* _Task prompt_
Copy out every line in which the string "shown" occurs.

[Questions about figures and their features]
** begin **
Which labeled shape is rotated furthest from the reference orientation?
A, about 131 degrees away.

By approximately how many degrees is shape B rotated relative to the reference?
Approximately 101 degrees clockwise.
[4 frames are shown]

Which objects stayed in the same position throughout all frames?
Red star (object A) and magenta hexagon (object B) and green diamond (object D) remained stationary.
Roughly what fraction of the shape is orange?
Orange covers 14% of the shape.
** end **
** begin **
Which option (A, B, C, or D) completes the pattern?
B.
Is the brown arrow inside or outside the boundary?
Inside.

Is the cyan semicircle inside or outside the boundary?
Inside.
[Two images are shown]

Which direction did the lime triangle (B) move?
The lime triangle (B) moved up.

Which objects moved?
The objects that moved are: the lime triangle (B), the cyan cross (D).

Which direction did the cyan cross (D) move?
** end **
* _Result_
[4 frames are shown]
[Two images are shown]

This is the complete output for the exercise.